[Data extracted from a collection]
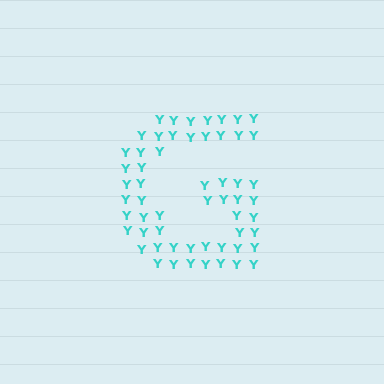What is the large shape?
The large shape is the letter G.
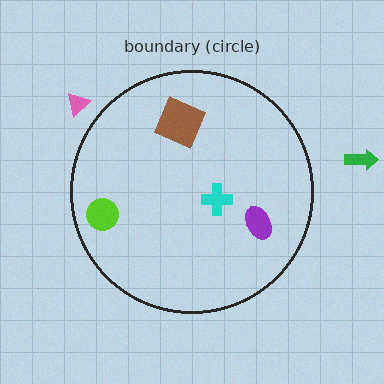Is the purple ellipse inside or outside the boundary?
Inside.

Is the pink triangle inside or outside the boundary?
Outside.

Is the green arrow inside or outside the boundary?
Outside.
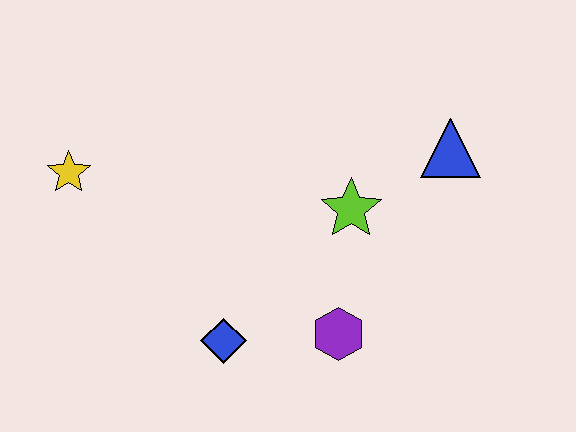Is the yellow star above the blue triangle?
No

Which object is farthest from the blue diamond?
The blue triangle is farthest from the blue diamond.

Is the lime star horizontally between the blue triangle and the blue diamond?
Yes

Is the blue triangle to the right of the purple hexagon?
Yes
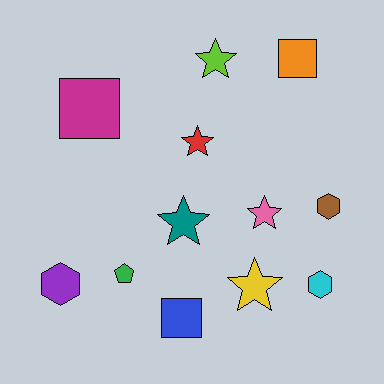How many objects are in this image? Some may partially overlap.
There are 12 objects.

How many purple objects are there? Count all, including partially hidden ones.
There is 1 purple object.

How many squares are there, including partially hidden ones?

» **TASK OBJECTIVE**:
All lines from the one holding "Is the yellow star above the blue triangle?" to the end of the listing above need to be duplicated exactly. None of the pictures should be included.

» **TASK RESULT**:
Is the yellow star above the blue triangle?
No

Which object is farthest from the blue diamond?
The blue triangle is farthest from the blue diamond.

Is the lime star horizontally between the blue triangle and the blue diamond?
Yes

Is the blue triangle to the right of the purple hexagon?
Yes
How many objects are in this image? Some may partially overlap.
There are 12 objects.

How many purple objects are there? Count all, including partially hidden ones.
There is 1 purple object.

How many squares are there, including partially hidden ones?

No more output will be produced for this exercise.